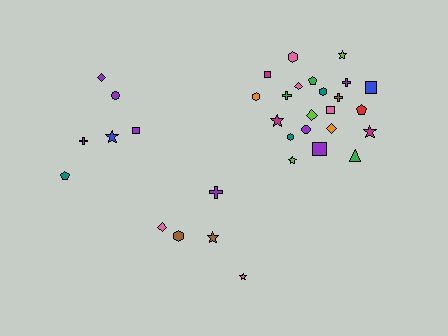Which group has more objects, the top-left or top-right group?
The top-right group.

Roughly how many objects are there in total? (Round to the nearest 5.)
Roughly 35 objects in total.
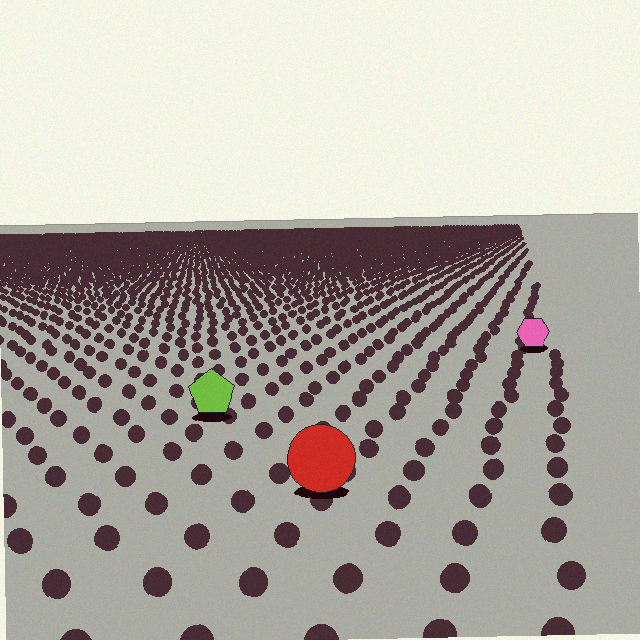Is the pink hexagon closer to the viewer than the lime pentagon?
No. The lime pentagon is closer — you can tell from the texture gradient: the ground texture is coarser near it.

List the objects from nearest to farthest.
From nearest to farthest: the red circle, the lime pentagon, the pink hexagon.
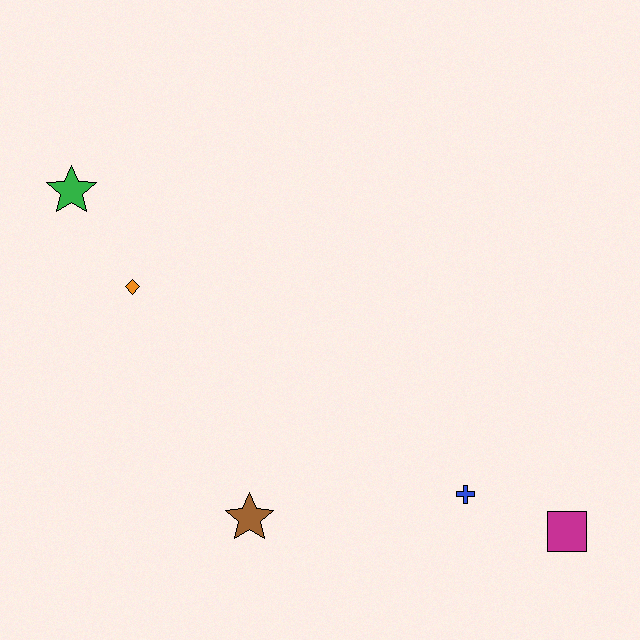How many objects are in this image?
There are 5 objects.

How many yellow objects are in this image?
There are no yellow objects.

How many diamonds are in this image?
There is 1 diamond.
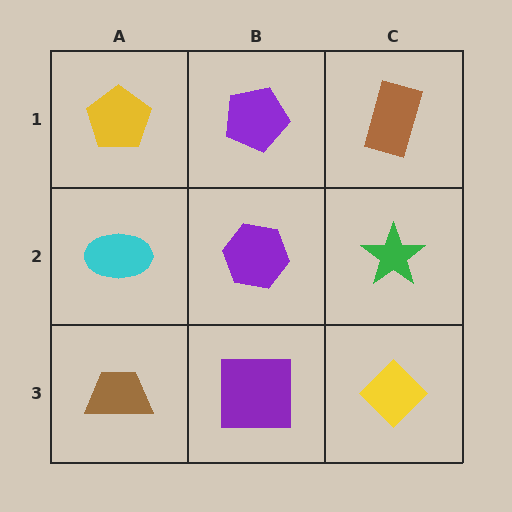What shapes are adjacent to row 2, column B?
A purple pentagon (row 1, column B), a purple square (row 3, column B), a cyan ellipse (row 2, column A), a green star (row 2, column C).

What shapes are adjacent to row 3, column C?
A green star (row 2, column C), a purple square (row 3, column B).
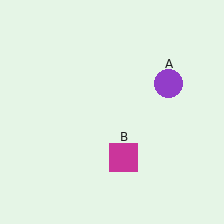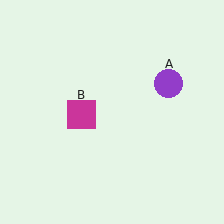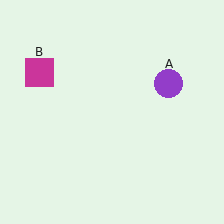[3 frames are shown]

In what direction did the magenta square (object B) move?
The magenta square (object B) moved up and to the left.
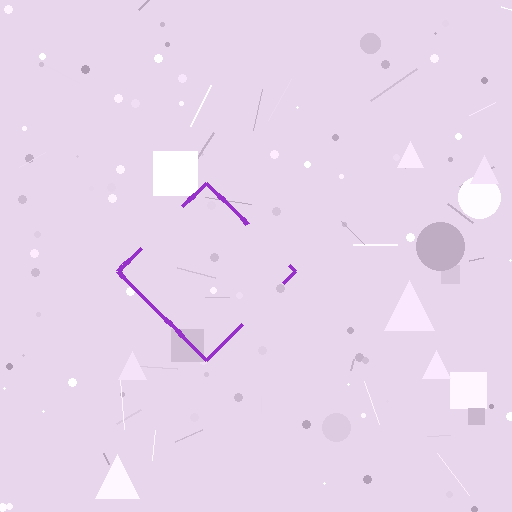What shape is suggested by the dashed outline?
The dashed outline suggests a diamond.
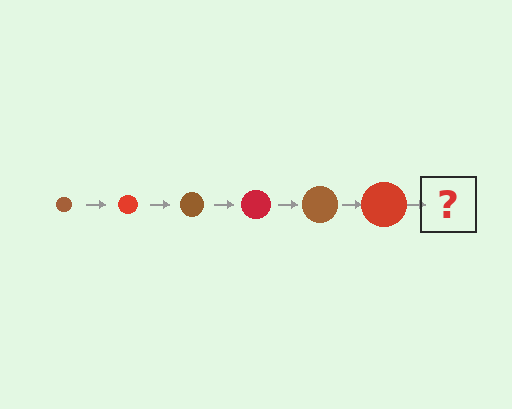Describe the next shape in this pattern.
It should be a brown circle, larger than the previous one.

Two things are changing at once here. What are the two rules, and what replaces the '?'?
The two rules are that the circle grows larger each step and the color cycles through brown and red. The '?' should be a brown circle, larger than the previous one.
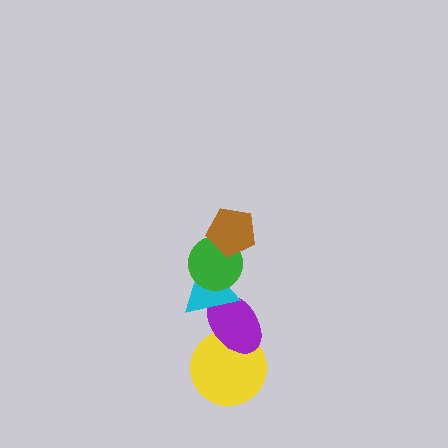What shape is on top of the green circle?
The brown pentagon is on top of the green circle.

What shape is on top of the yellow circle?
The purple ellipse is on top of the yellow circle.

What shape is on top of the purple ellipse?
The cyan triangle is on top of the purple ellipse.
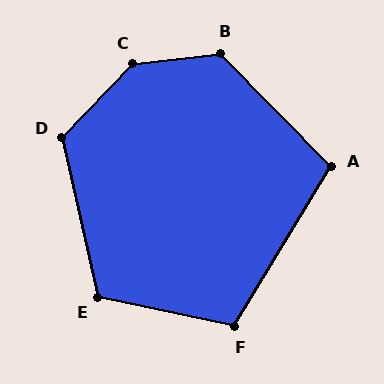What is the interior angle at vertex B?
Approximately 128 degrees (obtuse).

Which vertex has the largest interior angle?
C, at approximately 141 degrees.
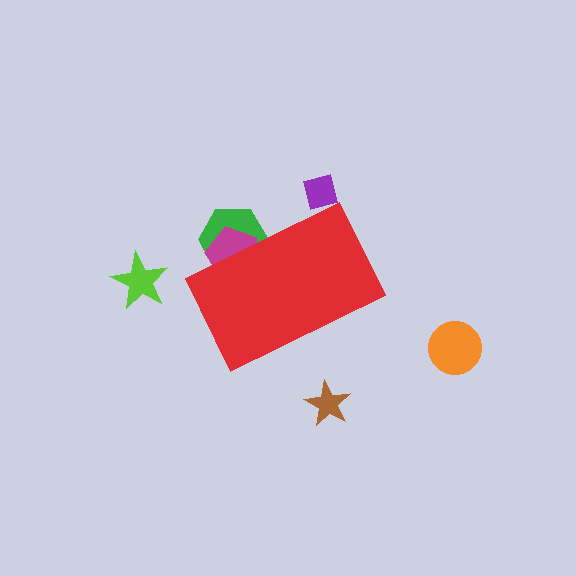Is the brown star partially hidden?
No, the brown star is fully visible.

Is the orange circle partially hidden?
No, the orange circle is fully visible.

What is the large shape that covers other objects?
A red rectangle.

## Given problem:
Word for word, quote the lines above. Omit the pictures.

## Response to this exercise:
Which group has more objects, the top-left or top-right group?
The top-right group.

Roughly how many objects are there in total? (Round to the nearest 5.)
Roughly 35 objects in total.
Is the pink hexagon closer to the viewer than the lime pentagon?
No. The lime pentagon is closer — you can tell from the texture gradient: the ground texture is coarser near it.

List the objects from nearest to farthest.
From nearest to farthest: the red circle, the lime pentagon, the pink hexagon.
How many objects are in this image?
There are 5 objects.

How many yellow objects are in this image?
There are no yellow objects.

How many diamonds are in this image?
There is 1 diamond.
What shapes are adjacent to row 2, column B?
A purple pentagon (row 1, column B), a purple square (row 3, column B), a cyan ellipse (row 2, column A), a green star (row 2, column C).

What shapes are adjacent to row 3, column C?
A green star (row 2, column C), a purple square (row 3, column B).
[3 frames are shown]

In what direction did the magenta square (object B) move?
The magenta square (object B) moved up and to the left.
What shape is suggested by the dashed outline?
The dashed outline suggests a diamond.
Describe the next shape in this pattern.
It should be a brown circle, larger than the previous one.

Two things are changing at once here. What are the two rules, and what replaces the '?'?
The two rules are that the circle grows larger each step and the color cycles through brown and red. The '?' should be a brown circle, larger than the previous one.
What shape is on top of the green circle?
The brown pentagon is on top of the green circle.

What shape is on top of the yellow circle?
The purple ellipse is on top of the yellow circle.

What shape is on top of the purple ellipse?
The cyan triangle is on top of the purple ellipse.
What is the interior angle at vertex B?
Approximately 128 degrees (obtuse).

Which vertex has the largest interior angle?
C, at approximately 141 degrees.
Is the brown star partially hidden?
No, the brown star is fully visible.

Is the orange circle partially hidden?
No, the orange circle is fully visible.

What is the large shape that covers other objects?
A red rectangle.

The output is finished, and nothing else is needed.